■ Problem to solve: Output all the data exactly. Pictures do not belong in the copy.

>> BEGIN

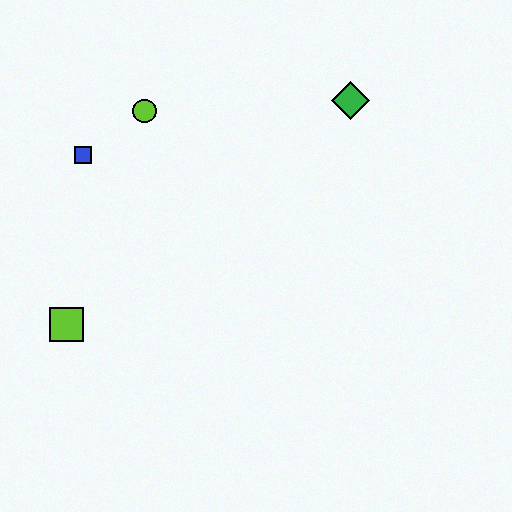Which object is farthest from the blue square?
The green diamond is farthest from the blue square.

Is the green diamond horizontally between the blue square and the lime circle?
No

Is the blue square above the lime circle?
No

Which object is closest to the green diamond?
The lime circle is closest to the green diamond.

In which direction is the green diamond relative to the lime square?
The green diamond is to the right of the lime square.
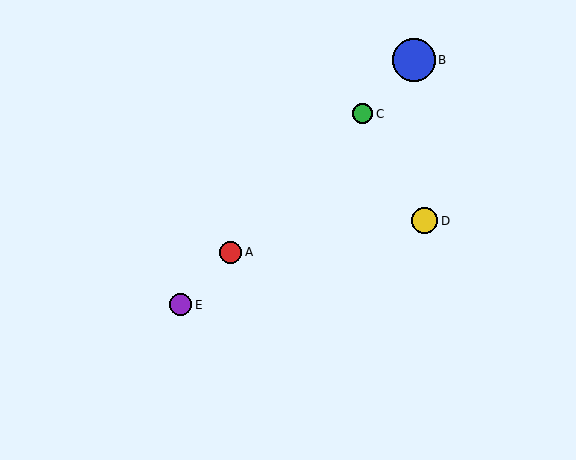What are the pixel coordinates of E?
Object E is at (181, 305).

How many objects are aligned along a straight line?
4 objects (A, B, C, E) are aligned along a straight line.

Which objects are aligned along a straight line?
Objects A, B, C, E are aligned along a straight line.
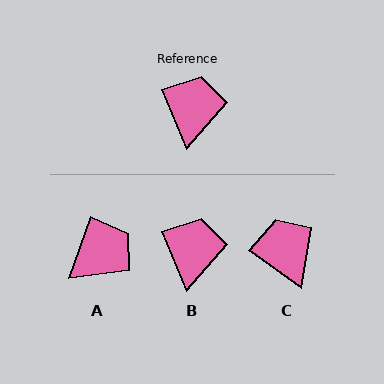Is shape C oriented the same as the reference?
No, it is off by about 32 degrees.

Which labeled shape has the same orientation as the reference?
B.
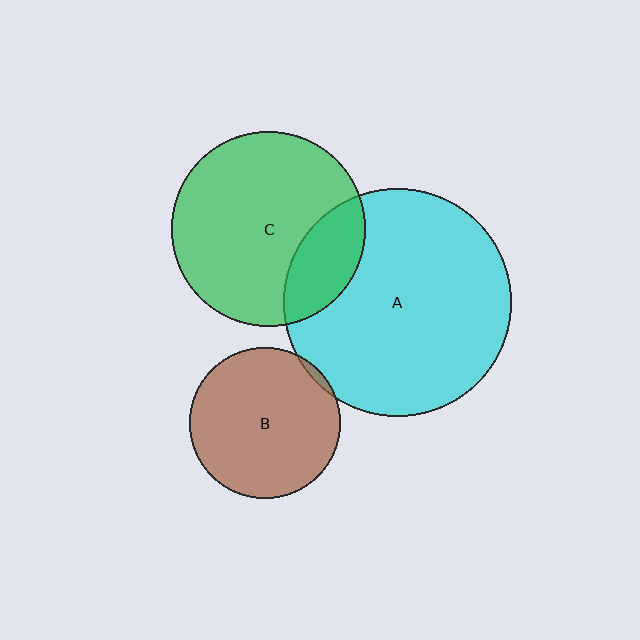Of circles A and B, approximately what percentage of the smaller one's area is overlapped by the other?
Approximately 5%.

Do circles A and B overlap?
Yes.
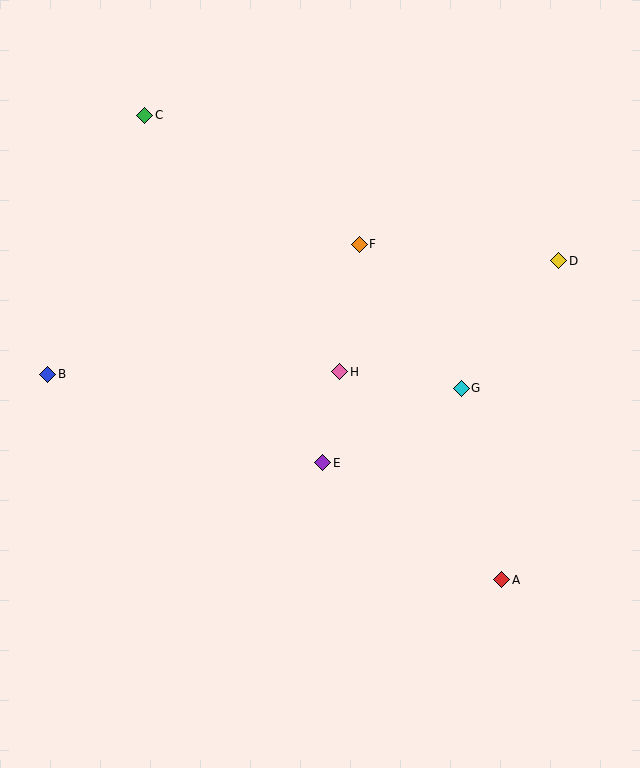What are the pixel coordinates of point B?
Point B is at (48, 374).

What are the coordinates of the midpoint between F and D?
The midpoint between F and D is at (459, 253).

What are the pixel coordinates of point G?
Point G is at (461, 388).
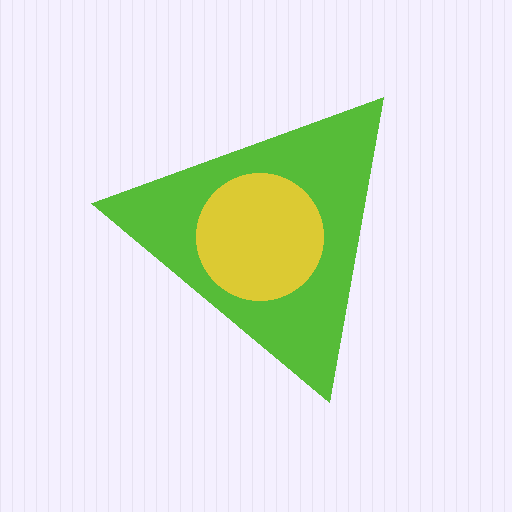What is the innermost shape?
The yellow circle.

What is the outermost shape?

>> END

■ Answer to this task:
Which object is farthest from the blue square?
The green diamond is farthest from the blue square.

Is the green diamond horizontally between the blue square and the lime circle?
No

Is the blue square above the lime circle?
No

Which object is closest to the green diamond?
The lime circle is closest to the green diamond.

In which direction is the green diamond relative to the lime square?
The green diamond is to the right of the lime square.
What are the pixel coordinates of E?
Object E is at (181, 305).

How many objects are aligned along a straight line?
4 objects (A, B, C, E) are aligned along a straight line.

Which objects are aligned along a straight line?
Objects A, B, C, E are aligned along a straight line.
Is shape C oriented the same as the reference?
No, it is off by about 32 degrees.

Which labeled shape has the same orientation as the reference?
B.
Of circles A and B, approximately what percentage of the smaller one's area is overlapped by the other?
Approximately 5%.

Do circles A and B overlap?
Yes.
What are the pixel coordinates of point B?
Point B is at (48, 374).

What are the coordinates of the midpoint between F and D?
The midpoint between F and D is at (459, 253).

What are the pixel coordinates of point G?
Point G is at (461, 388).
What is the innermost shape?
The yellow circle.

What is the outermost shape?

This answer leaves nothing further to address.